Dataset entries on geometric forms
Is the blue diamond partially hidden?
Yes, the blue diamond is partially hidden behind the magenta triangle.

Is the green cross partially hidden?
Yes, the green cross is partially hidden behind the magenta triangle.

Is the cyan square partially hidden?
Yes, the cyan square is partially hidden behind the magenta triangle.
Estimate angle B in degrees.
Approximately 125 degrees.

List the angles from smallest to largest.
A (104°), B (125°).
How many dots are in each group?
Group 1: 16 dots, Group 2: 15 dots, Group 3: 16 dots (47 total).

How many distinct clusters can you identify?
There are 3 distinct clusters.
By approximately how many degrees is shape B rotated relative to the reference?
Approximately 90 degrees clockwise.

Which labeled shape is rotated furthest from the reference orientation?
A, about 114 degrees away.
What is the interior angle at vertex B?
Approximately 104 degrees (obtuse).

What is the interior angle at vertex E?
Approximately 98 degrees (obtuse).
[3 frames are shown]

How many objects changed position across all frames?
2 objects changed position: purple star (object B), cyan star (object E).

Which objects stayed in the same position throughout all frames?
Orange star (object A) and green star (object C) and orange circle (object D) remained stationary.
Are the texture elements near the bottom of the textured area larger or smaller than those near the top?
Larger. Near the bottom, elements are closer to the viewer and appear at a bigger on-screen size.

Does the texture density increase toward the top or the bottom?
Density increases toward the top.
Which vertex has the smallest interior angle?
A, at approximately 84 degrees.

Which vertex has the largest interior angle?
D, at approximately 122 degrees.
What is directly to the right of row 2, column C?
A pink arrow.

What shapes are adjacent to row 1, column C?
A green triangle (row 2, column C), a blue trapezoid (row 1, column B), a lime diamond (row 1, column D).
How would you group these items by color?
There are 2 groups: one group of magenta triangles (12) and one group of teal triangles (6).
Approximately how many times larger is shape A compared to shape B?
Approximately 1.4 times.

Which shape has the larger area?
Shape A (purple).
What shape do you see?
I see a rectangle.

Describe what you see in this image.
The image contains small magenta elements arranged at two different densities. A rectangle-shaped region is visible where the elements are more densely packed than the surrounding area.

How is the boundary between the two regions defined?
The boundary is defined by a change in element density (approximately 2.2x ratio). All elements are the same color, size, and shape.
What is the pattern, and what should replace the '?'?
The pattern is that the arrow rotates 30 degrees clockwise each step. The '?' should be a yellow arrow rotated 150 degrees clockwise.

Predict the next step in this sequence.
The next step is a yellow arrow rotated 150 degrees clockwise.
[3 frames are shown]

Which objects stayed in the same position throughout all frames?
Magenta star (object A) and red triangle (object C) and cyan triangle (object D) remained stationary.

Set task :: Repeat, without changes, every line from the one that contains "Predict the next step in this sequence." through the final line of the data.

Finished exercise ::
Predict the next step in this sequence.
The next step is a yellow arrow rotated 150 degrees clockwise.
[3 frames are shown]

Which objects stayed in the same position throughout all frames?
Magenta star (object A) and red triangle (object C) and cyan triangle (object D) remained stationary.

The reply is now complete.